## Provided records

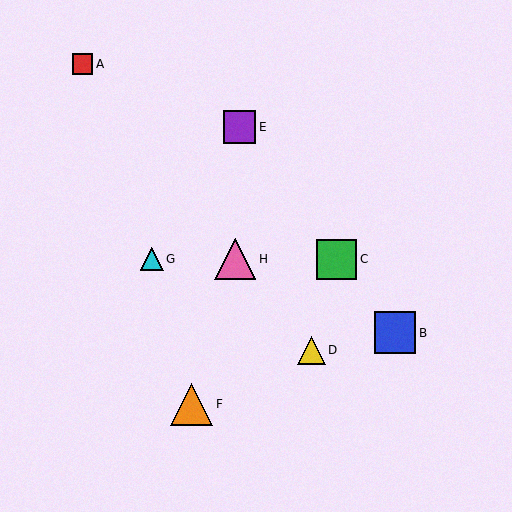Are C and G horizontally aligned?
Yes, both are at y≈259.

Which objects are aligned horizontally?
Objects C, G, H are aligned horizontally.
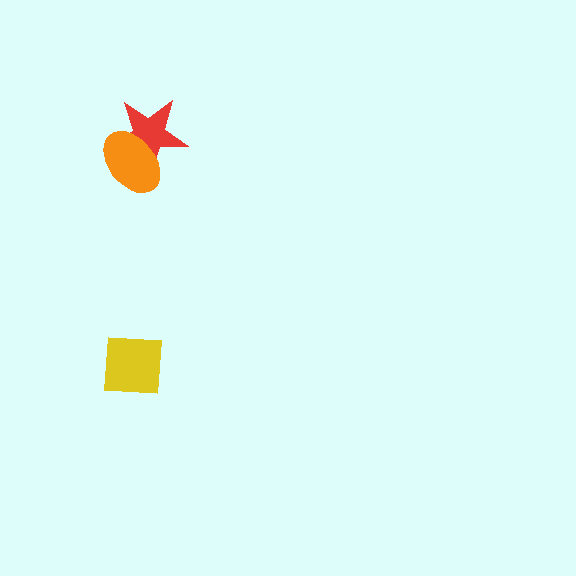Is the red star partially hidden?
Yes, it is partially covered by another shape.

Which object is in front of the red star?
The orange ellipse is in front of the red star.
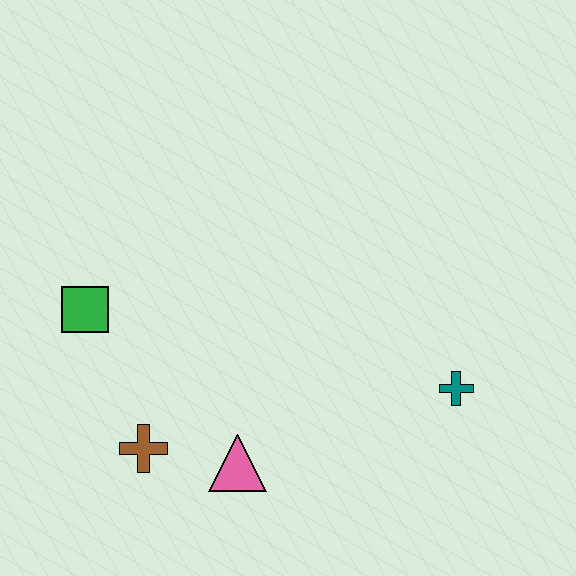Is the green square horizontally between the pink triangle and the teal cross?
No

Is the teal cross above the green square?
No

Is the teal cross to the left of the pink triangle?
No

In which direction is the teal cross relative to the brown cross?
The teal cross is to the right of the brown cross.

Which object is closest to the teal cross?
The pink triangle is closest to the teal cross.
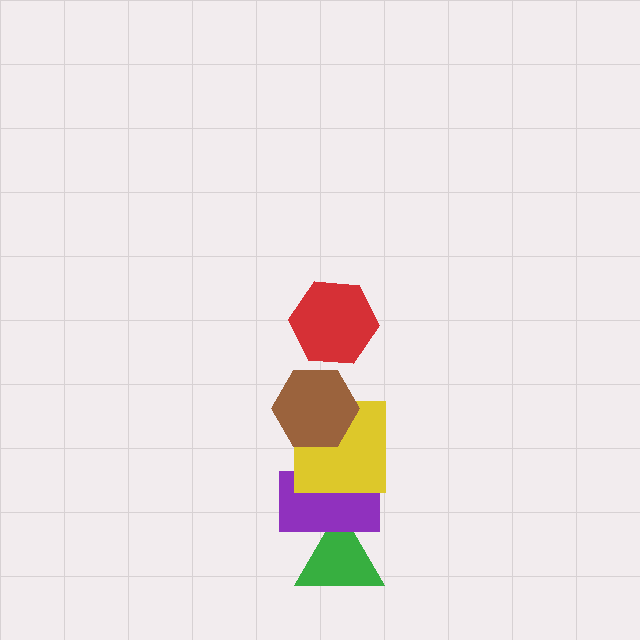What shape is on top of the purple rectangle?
The yellow square is on top of the purple rectangle.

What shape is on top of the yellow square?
The brown hexagon is on top of the yellow square.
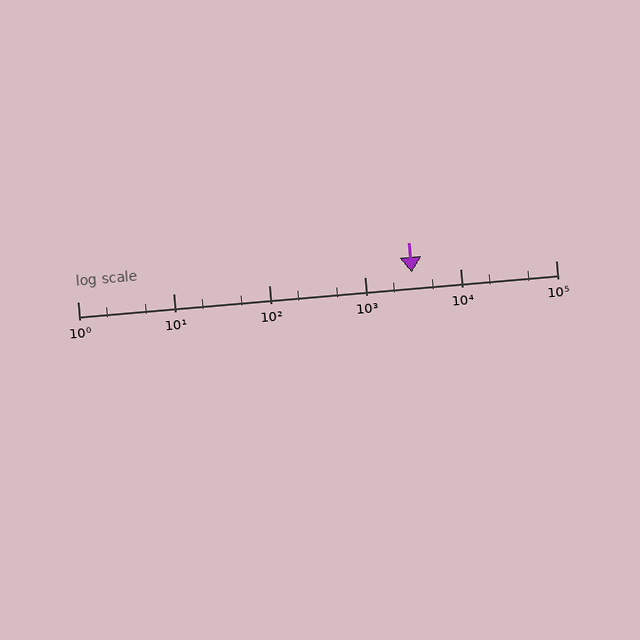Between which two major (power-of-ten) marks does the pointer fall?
The pointer is between 1000 and 10000.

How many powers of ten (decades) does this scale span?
The scale spans 5 decades, from 1 to 100000.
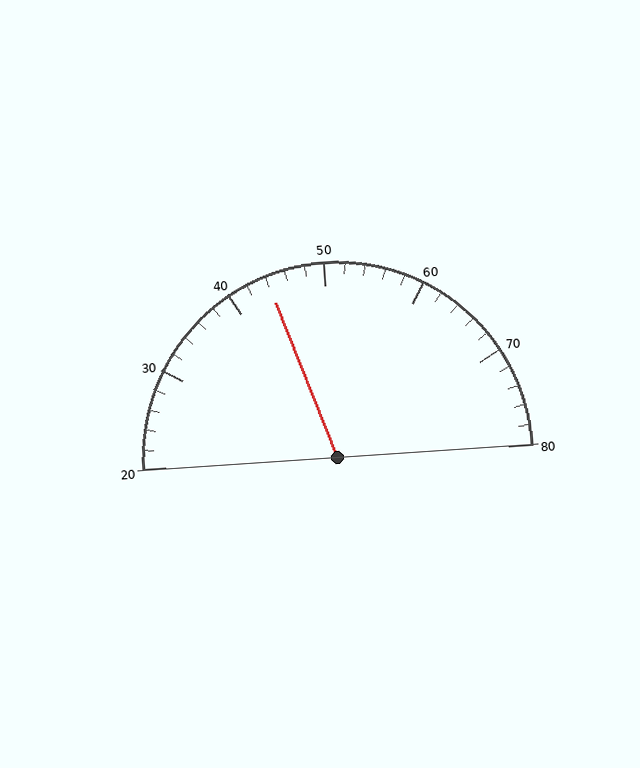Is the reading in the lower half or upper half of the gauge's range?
The reading is in the lower half of the range (20 to 80).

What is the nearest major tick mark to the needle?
The nearest major tick mark is 40.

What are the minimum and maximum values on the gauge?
The gauge ranges from 20 to 80.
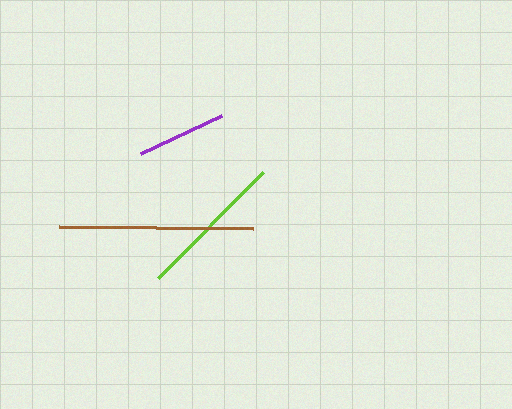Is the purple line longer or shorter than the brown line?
The brown line is longer than the purple line.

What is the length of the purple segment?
The purple segment is approximately 90 pixels long.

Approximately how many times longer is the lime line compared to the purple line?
The lime line is approximately 1.7 times the length of the purple line.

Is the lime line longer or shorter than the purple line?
The lime line is longer than the purple line.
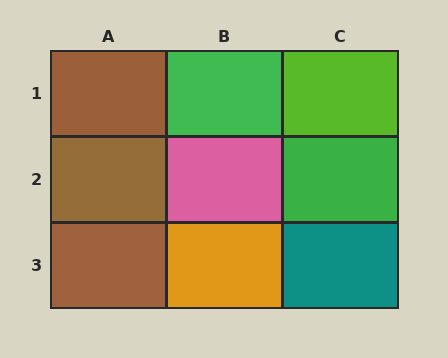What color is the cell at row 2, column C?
Green.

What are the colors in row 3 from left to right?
Brown, orange, teal.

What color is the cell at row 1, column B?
Green.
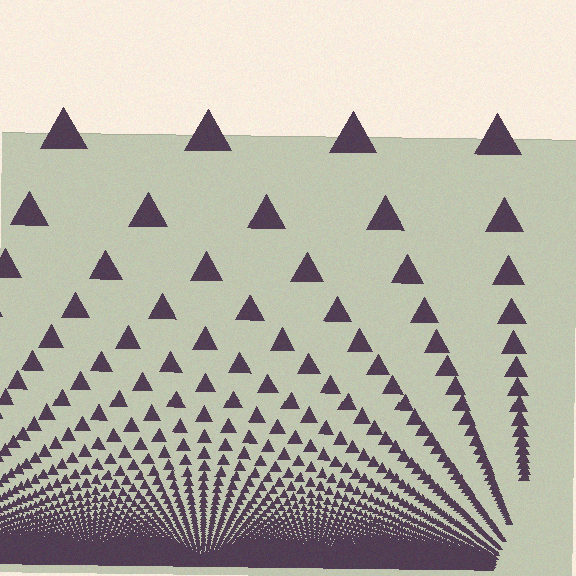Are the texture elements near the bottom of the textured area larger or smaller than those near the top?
Smaller. The gradient is inverted — elements near the bottom are smaller and denser.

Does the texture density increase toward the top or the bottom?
Density increases toward the bottom.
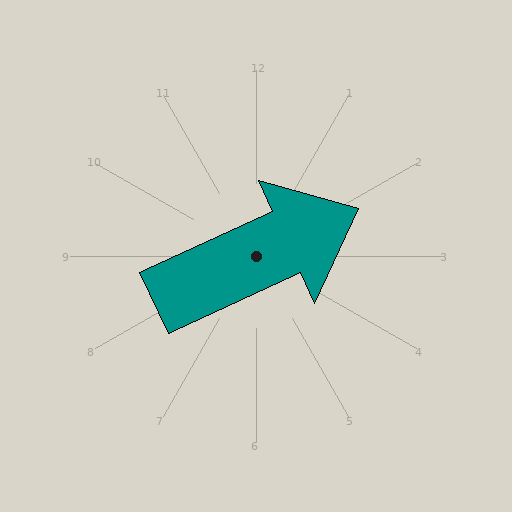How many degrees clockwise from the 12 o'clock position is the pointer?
Approximately 65 degrees.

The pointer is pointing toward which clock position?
Roughly 2 o'clock.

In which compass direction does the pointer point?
Northeast.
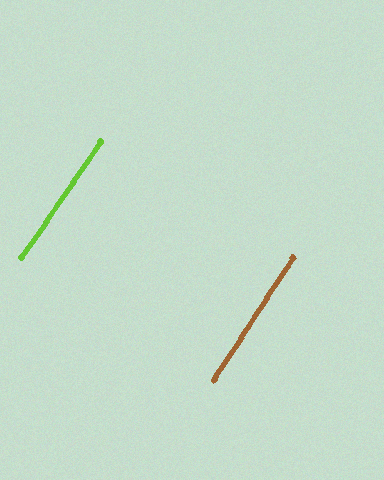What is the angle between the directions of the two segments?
Approximately 1 degree.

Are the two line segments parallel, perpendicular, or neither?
Parallel — their directions differ by only 1.2°.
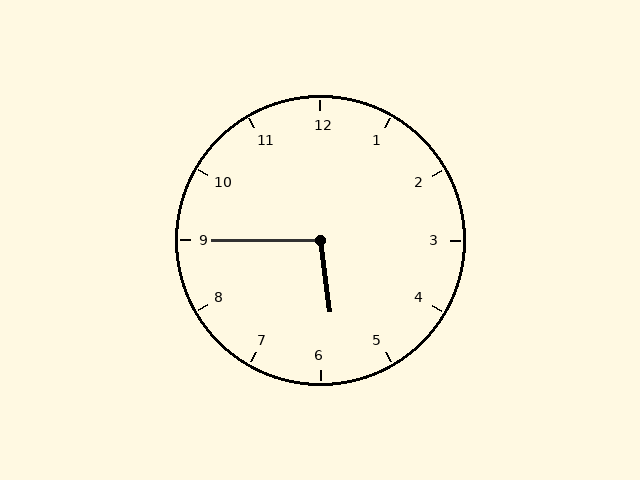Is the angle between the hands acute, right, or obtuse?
It is obtuse.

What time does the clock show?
5:45.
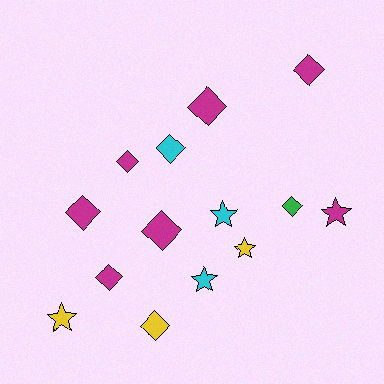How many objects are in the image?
There are 14 objects.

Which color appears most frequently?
Magenta, with 7 objects.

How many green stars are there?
There are no green stars.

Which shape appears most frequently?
Diamond, with 9 objects.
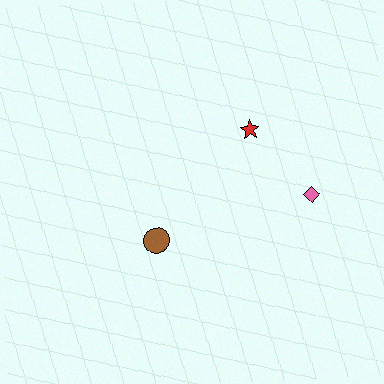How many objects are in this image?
There are 3 objects.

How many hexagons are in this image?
There are no hexagons.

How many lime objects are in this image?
There are no lime objects.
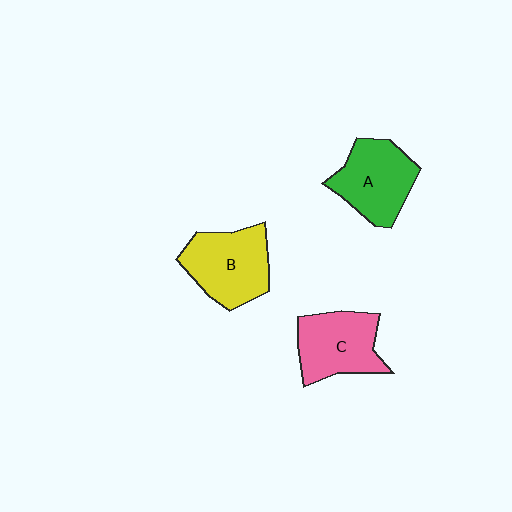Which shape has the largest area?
Shape B (yellow).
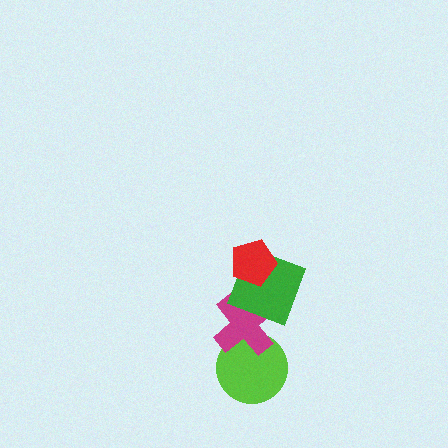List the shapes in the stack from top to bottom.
From top to bottom: the red pentagon, the green square, the magenta cross, the lime circle.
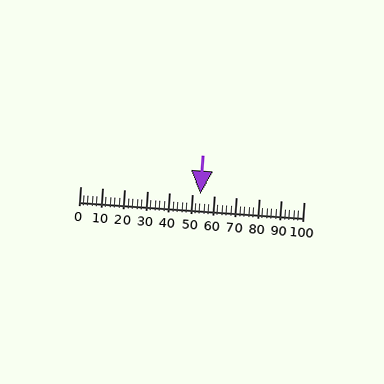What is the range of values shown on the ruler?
The ruler shows values from 0 to 100.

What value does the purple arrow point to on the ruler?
The purple arrow points to approximately 54.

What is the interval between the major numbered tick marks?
The major tick marks are spaced 10 units apart.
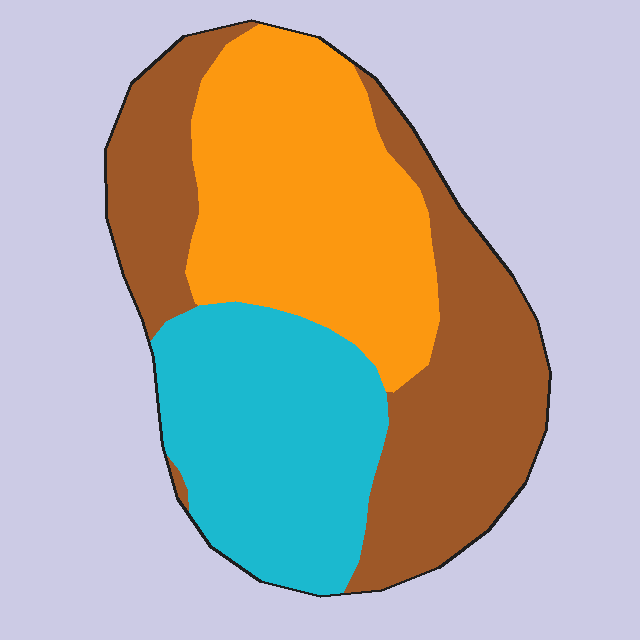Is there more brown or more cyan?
Brown.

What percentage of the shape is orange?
Orange covers 34% of the shape.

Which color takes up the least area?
Cyan, at roughly 30%.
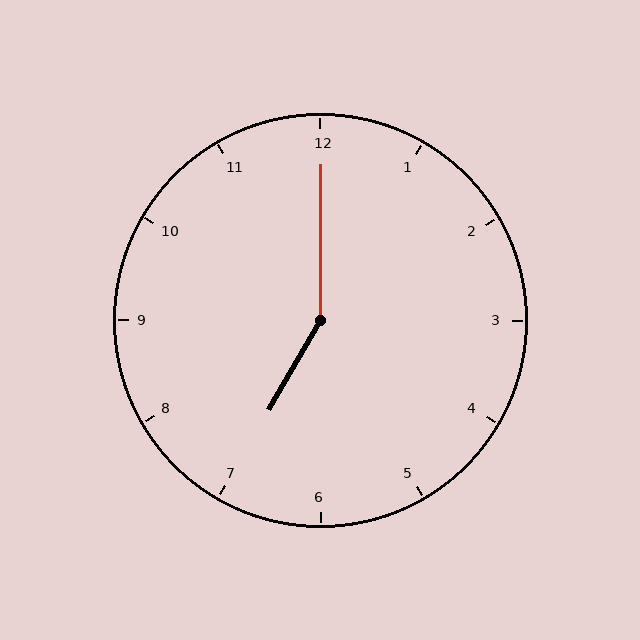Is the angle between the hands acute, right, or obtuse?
It is obtuse.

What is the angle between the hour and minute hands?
Approximately 150 degrees.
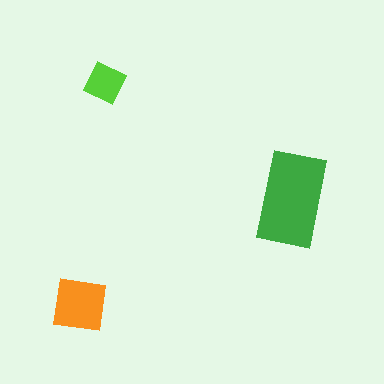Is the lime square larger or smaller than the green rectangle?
Smaller.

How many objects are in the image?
There are 3 objects in the image.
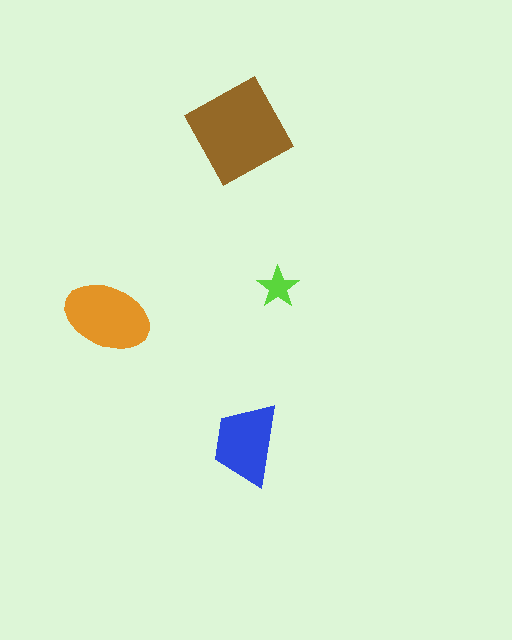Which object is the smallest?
The lime star.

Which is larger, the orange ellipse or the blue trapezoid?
The orange ellipse.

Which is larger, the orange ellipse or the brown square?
The brown square.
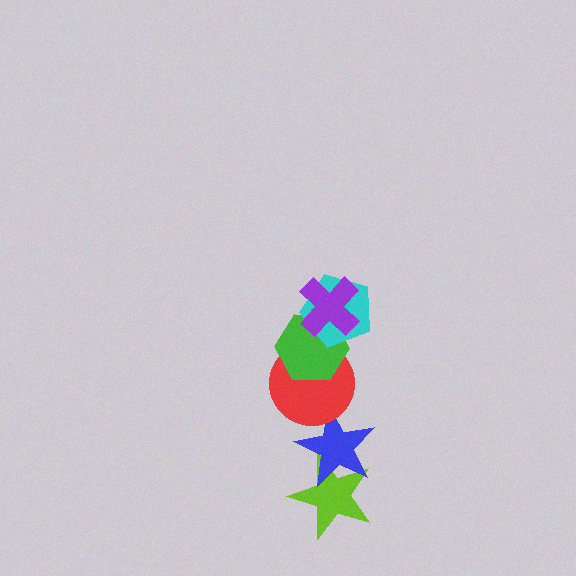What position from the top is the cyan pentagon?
The cyan pentagon is 2nd from the top.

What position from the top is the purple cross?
The purple cross is 1st from the top.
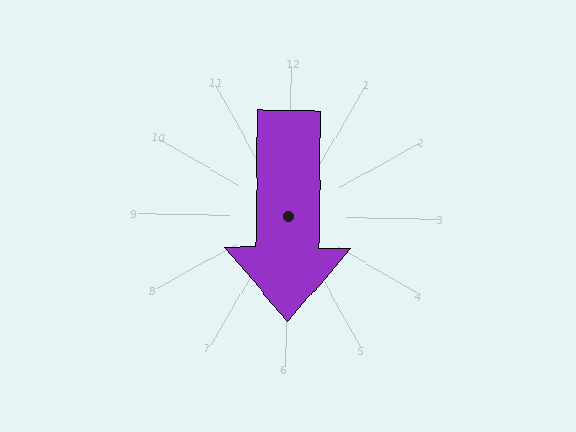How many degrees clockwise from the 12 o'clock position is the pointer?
Approximately 179 degrees.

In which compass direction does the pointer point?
South.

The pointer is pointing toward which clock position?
Roughly 6 o'clock.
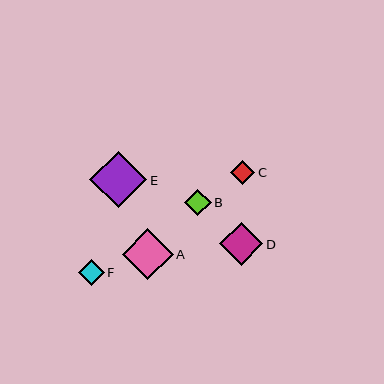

## The problem
Pictures are not part of the copy; reproduce everything else in the records exactly.

## Response
Are C and G horizontally aligned?
Yes, both are at y≈259.

Which objects are aligned horizontally?
Objects C, G, H are aligned horizontally.
Is the red star partially hidden?
Yes, it is partially covered by another shape.

Which object is in front of the red star?
The orange ellipse is in front of the red star.
Is the green square horizontally between the pink triangle and the teal cross?
No

Is the teal cross above the green square?
No

Is the teal cross to the left of the pink triangle?
No

In which direction is the teal cross relative to the brown cross?
The teal cross is to the right of the brown cross.

Which object is closest to the teal cross?
The pink triangle is closest to the teal cross.
What shape is on top of the purple rectangle?
The yellow square is on top of the purple rectangle.

What shape is on top of the yellow square?
The brown hexagon is on top of the yellow square.
Between which two major (power-of-ten) marks does the pointer fall?
The pointer is between 1000 and 10000.

How many powers of ten (decades) does this scale span?
The scale spans 5 decades, from 1 to 100000.
Is the reading in the lower half or upper half of the gauge's range?
The reading is in the lower half of the range (20 to 80).

What is the nearest major tick mark to the needle?
The nearest major tick mark is 40.

What are the minimum and maximum values on the gauge?
The gauge ranges from 20 to 80.
Is the purple line longer or shorter than the brown line?
The brown line is longer than the purple line.

What is the length of the purple segment?
The purple segment is approximately 90 pixels long.

Approximately how many times longer is the lime line compared to the purple line?
The lime line is approximately 1.7 times the length of the purple line.

Is the lime line longer or shorter than the purple line?
The lime line is longer than the purple line.
What color is the cell at row 2, column C?
Green.

What are the colors in row 3 from left to right?
Brown, orange, teal.

What color is the cell at row 1, column B?
Green.
Are the texture elements near the bottom of the textured area larger or smaller than those near the top?
Smaller. The gradient is inverted — elements near the bottom are smaller and denser.

Does the texture density increase toward the top or the bottom?
Density increases toward the bottom.
How many degrees clockwise from the 12 o'clock position is the pointer?
Approximately 65 degrees.

The pointer is pointing toward which clock position?
Roughly 2 o'clock.

In which compass direction does the pointer point?
Northeast.
What is the angle between the directions of the two segments?
Approximately 1 degree.

Are the two line segments parallel, perpendicular, or neither?
Parallel — their directions differ by only 1.2°.
Is the angle between the hands acute, right, or obtuse?
It is obtuse.

What time does the clock show?
5:45.
How many objects are in the image?
There are 14 objects.

Which color appears most frequently?
Magenta, with 7 objects.

How many green stars are there?
There are no green stars.

Which shape appears most frequently?
Diamond, with 9 objects.
How many objects are in this image?
There are 3 objects.

How many hexagons are in this image?
There are no hexagons.

How many lime objects are in this image?
There are no lime objects.
Which shape has the largest area?
Shape B (yellow).
List the shapes in the stack from top to bottom.
From top to bottom: the red pentagon, the green square, the magenta cross, the lime circle.
What is the range of values shown on the ruler?
The ruler shows values from 0 to 100.

What value does the purple arrow point to on the ruler?
The purple arrow points to approximately 54.

What is the interval between the major numbered tick marks?
The major tick marks are spaced 10 units apart.
Is there more brown or more cyan?
Brown.

What percentage of the shape is orange?
Orange covers 34% of the shape.

Which color takes up the least area?
Cyan, at roughly 30%.
Is the angle between the hands acute, right, or obtuse?
It is obtuse.

What is the angle between the hour and minute hands?
Approximately 150 degrees.
Is the lime square larger or smaller than the green rectangle?
Smaller.

How many objects are in the image?
There are 3 objects in the image.
Which object is the smallest?
The lime star.

Which is larger, the orange ellipse or the blue trapezoid?
The orange ellipse.

Which is larger, the orange ellipse or the brown square?
The brown square.
What position from the top is the cyan pentagon?
The cyan pentagon is 2nd from the top.

What position from the top is the purple cross?
The purple cross is 1st from the top.
How many degrees clockwise from the 12 o'clock position is the pointer?
Approximately 179 degrees.

In which compass direction does the pointer point?
South.

The pointer is pointing toward which clock position?
Roughly 6 o'clock.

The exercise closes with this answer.